(Beginning of Records shown)

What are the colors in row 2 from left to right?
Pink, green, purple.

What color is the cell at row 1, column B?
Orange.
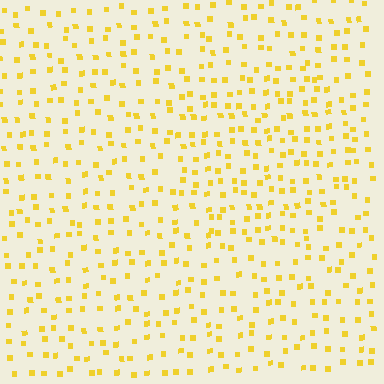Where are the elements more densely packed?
The elements are more densely packed inside the circle boundary.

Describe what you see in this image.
The image contains small yellow elements arranged at two different densities. A circle-shaped region is visible where the elements are more densely packed than the surrounding area.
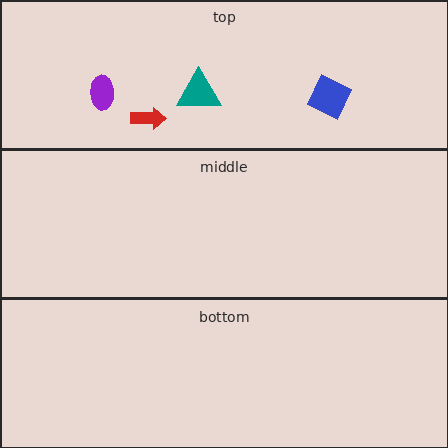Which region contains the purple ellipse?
The top region.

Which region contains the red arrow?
The top region.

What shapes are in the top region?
The teal triangle, the purple ellipse, the red arrow, the blue diamond.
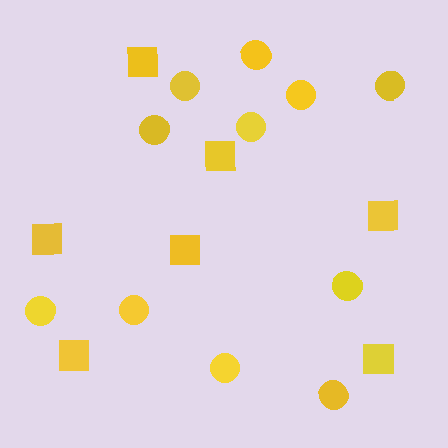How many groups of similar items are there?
There are 2 groups: one group of squares (7) and one group of circles (11).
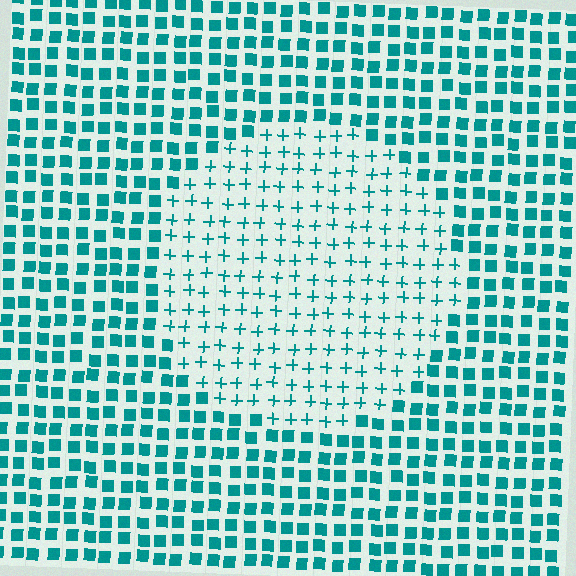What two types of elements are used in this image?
The image uses plus signs inside the circle region and squares outside it.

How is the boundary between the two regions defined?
The boundary is defined by a change in element shape: plus signs inside vs. squares outside. All elements share the same color and spacing.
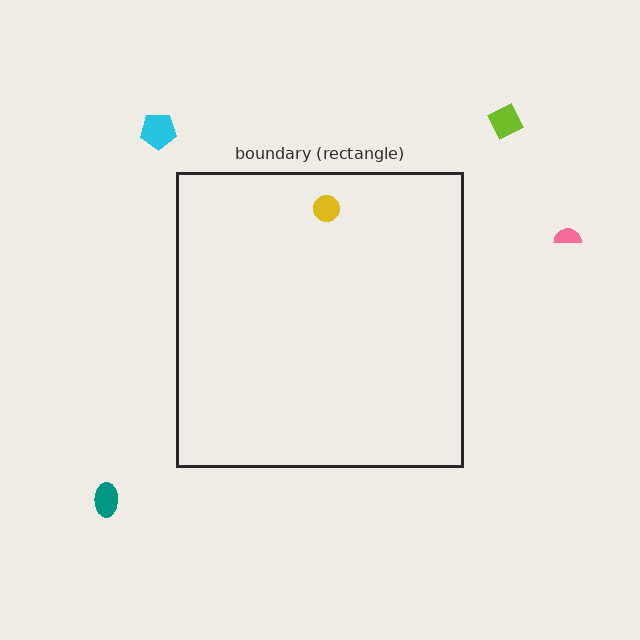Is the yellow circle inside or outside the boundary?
Inside.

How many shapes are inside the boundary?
1 inside, 4 outside.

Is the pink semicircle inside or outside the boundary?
Outside.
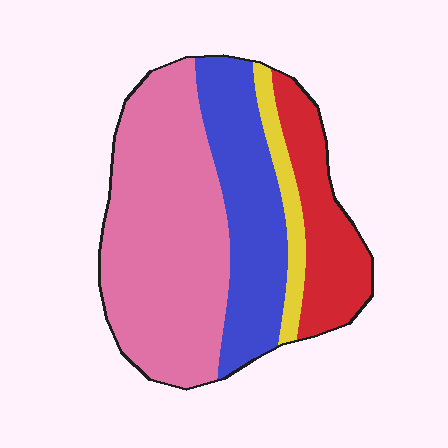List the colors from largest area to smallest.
From largest to smallest: pink, blue, red, yellow.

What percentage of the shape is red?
Red takes up about one sixth (1/6) of the shape.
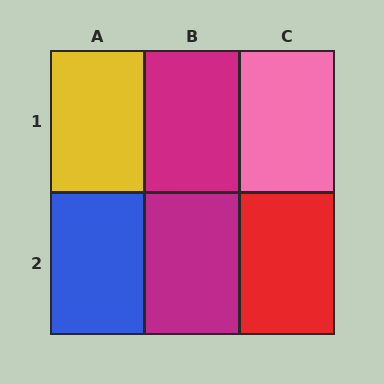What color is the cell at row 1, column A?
Yellow.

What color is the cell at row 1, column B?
Magenta.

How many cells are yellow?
1 cell is yellow.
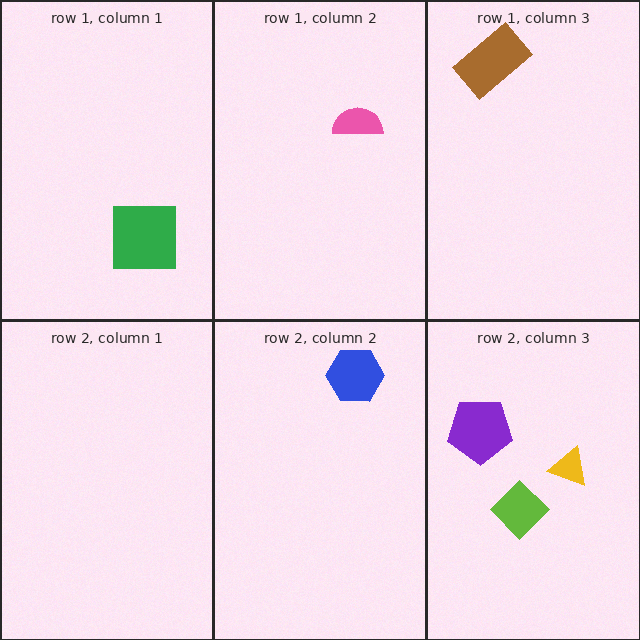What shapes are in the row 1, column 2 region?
The pink semicircle.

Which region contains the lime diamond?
The row 2, column 3 region.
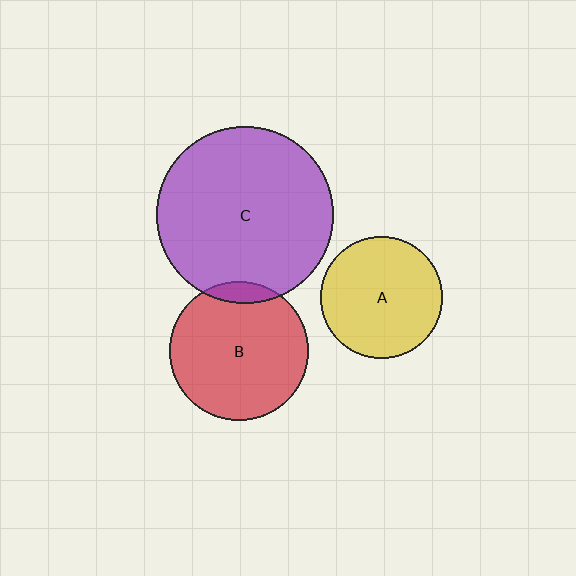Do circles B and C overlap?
Yes.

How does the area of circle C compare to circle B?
Approximately 1.6 times.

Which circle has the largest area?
Circle C (purple).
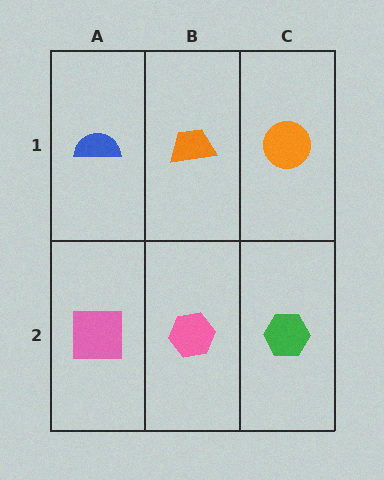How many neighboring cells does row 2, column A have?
2.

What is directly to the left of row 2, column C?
A pink hexagon.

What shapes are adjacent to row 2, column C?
An orange circle (row 1, column C), a pink hexagon (row 2, column B).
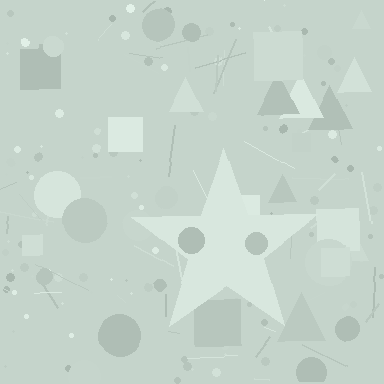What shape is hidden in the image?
A star is hidden in the image.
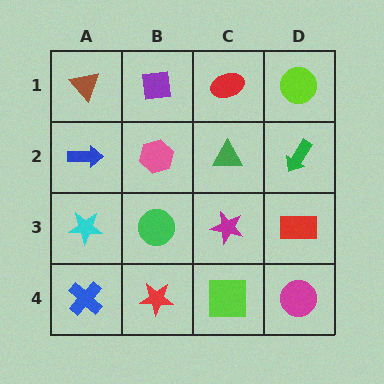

(End of Records shown)

Your reply should consist solely of the lines from the line containing "Which circle has the largest area?" through the last line of the listing, unchanged and free of pictures.

→ **Answer to this task**
Which circle has the largest area?
Circle C (purple).
How many neighboring cells does row 2, column A have?
2.

What is directly to the left of row 2, column C?
A pink hexagon.

What shapes are adjacent to row 2, column C?
An orange circle (row 1, column C), a pink hexagon (row 2, column B).
What shape is hidden in the image?
A star is hidden in the image.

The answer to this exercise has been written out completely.